**Exercise goal:** Transcribe the material in full. Nothing should differ except that the pictures are left out.

Dataset rows:
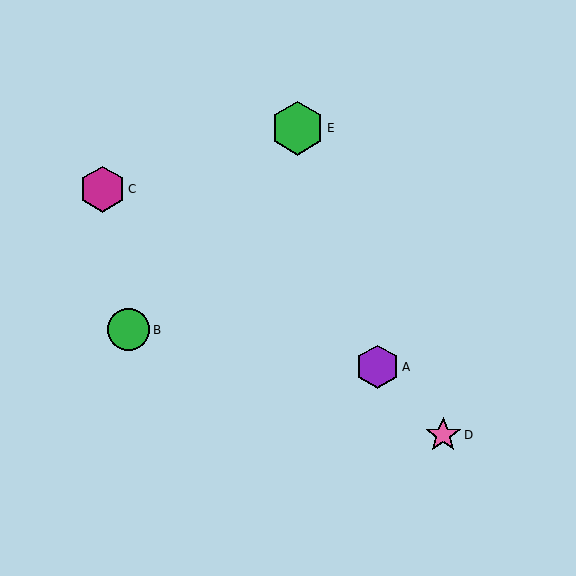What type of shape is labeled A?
Shape A is a purple hexagon.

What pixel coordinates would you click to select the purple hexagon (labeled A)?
Click at (377, 367) to select the purple hexagon A.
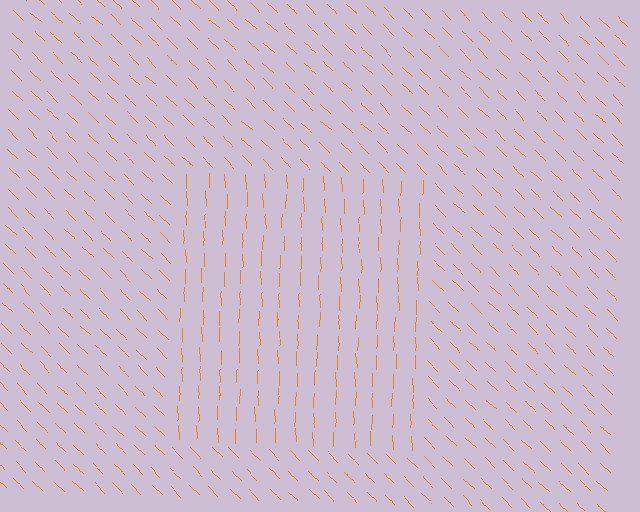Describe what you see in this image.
The image is filled with small orange line segments. A rectangle region in the image has lines oriented differently from the surrounding lines, creating a visible texture boundary.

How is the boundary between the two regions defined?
The boundary is defined purely by a change in line orientation (approximately 45 degrees difference). All lines are the same color and thickness.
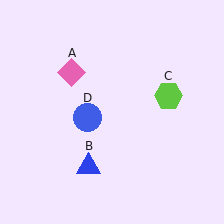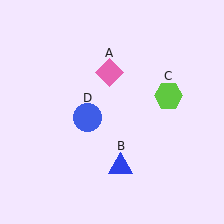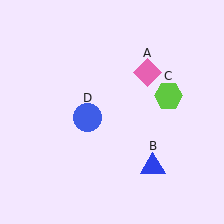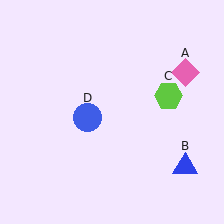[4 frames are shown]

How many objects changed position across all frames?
2 objects changed position: pink diamond (object A), blue triangle (object B).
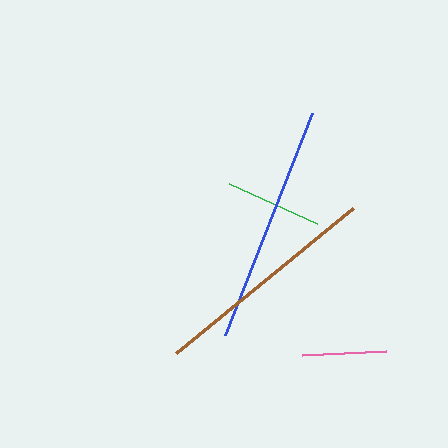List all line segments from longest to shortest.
From longest to shortest: blue and brown (about equal), green, pink.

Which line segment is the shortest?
The pink line is the shortest at approximately 85 pixels.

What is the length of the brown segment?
The brown segment is approximately 229 pixels long.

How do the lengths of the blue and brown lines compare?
The blue and brown lines are approximately the same length.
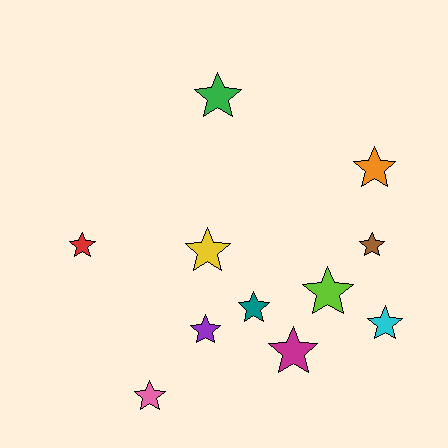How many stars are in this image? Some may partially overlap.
There are 11 stars.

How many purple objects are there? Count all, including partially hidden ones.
There is 1 purple object.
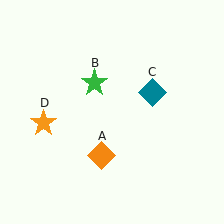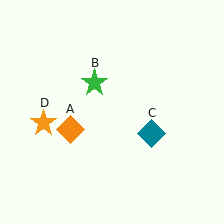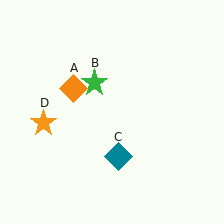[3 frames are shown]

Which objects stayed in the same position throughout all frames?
Green star (object B) and orange star (object D) remained stationary.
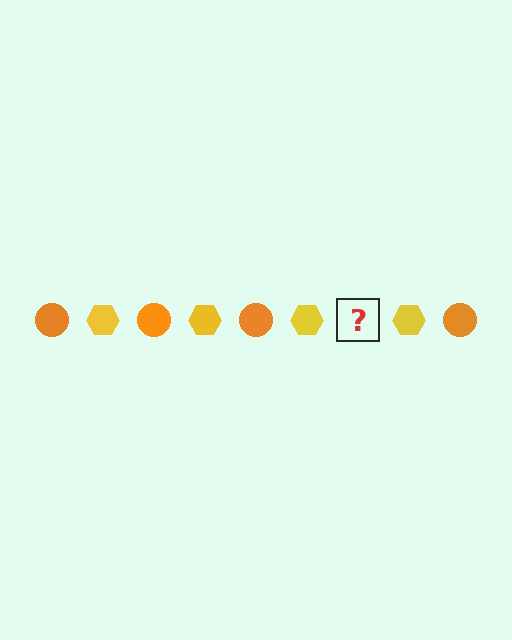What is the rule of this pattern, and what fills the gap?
The rule is that the pattern alternates between orange circle and yellow hexagon. The gap should be filled with an orange circle.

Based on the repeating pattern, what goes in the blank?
The blank should be an orange circle.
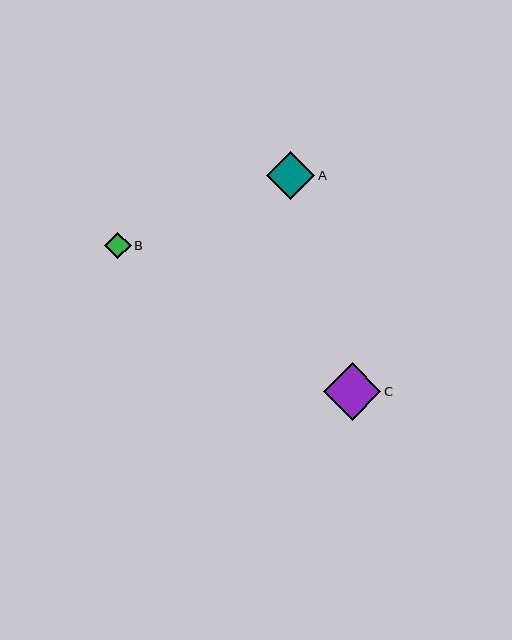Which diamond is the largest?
Diamond C is the largest with a size of approximately 58 pixels.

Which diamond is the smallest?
Diamond B is the smallest with a size of approximately 27 pixels.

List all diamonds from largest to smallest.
From largest to smallest: C, A, B.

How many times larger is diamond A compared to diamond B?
Diamond A is approximately 1.8 times the size of diamond B.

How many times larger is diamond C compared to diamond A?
Diamond C is approximately 1.2 times the size of diamond A.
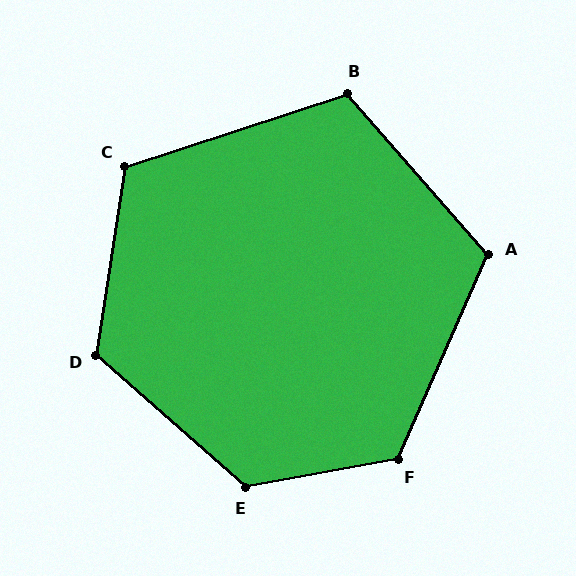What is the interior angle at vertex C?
Approximately 117 degrees (obtuse).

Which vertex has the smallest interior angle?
B, at approximately 113 degrees.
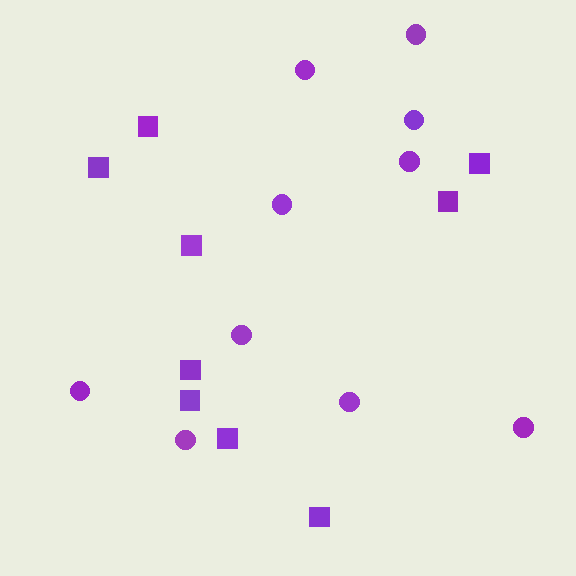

**Written response:**
What type of shape is labeled A?
Shape A is a purple hexagon.

What pixel coordinates would you click to select the purple hexagon (labeled A)?
Click at (377, 367) to select the purple hexagon A.
Describe what you see in this image.
The image is filled with small orange line segments. A rectangle region in the image has lines oriented differently from the surrounding lines, creating a visible texture boundary.

How is the boundary between the two regions defined?
The boundary is defined purely by a change in line orientation (approximately 45 degrees difference). All lines are the same color and thickness.
[4 frames are shown]

How many objects changed position across all frames?
2 objects changed position: pink diamond (object A), blue triangle (object B).
List all line segments from longest to shortest.
From longest to shortest: blue and brown (about equal), green, pink.

Which line segment is the shortest?
The pink line is the shortest at approximately 85 pixels.

What is the length of the brown segment?
The brown segment is approximately 229 pixels long.

How do the lengths of the blue and brown lines compare?
The blue and brown lines are approximately the same length.
How many stars are in this image? Some may partially overlap.
There are 11 stars.

How many purple objects are there? Count all, including partially hidden ones.
There is 1 purple object.
[3 frames are shown]

Which objects stayed in the same position throughout all frames?
Green star (object B) and orange star (object D) remained stationary.
What is the rule of this pattern, and what fills the gap?
The rule is that the pattern alternates between orange circle and yellow hexagon. The gap should be filled with an orange circle.

Based on the repeating pattern, what goes in the blank?
The blank should be an orange circle.
Which diamond is the largest?
Diamond C is the largest with a size of approximately 58 pixels.

Which diamond is the smallest?
Diamond B is the smallest with a size of approximately 27 pixels.

List all diamonds from largest to smallest.
From largest to smallest: C, A, B.

How many times larger is diamond A compared to diamond B?
Diamond A is approximately 1.8 times the size of diamond B.

How many times larger is diamond C compared to diamond A?
Diamond C is approximately 1.2 times the size of diamond A.
What is the interior angle at vertex C?
Approximately 117 degrees (obtuse).

Which vertex has the smallest interior angle?
B, at approximately 113 degrees.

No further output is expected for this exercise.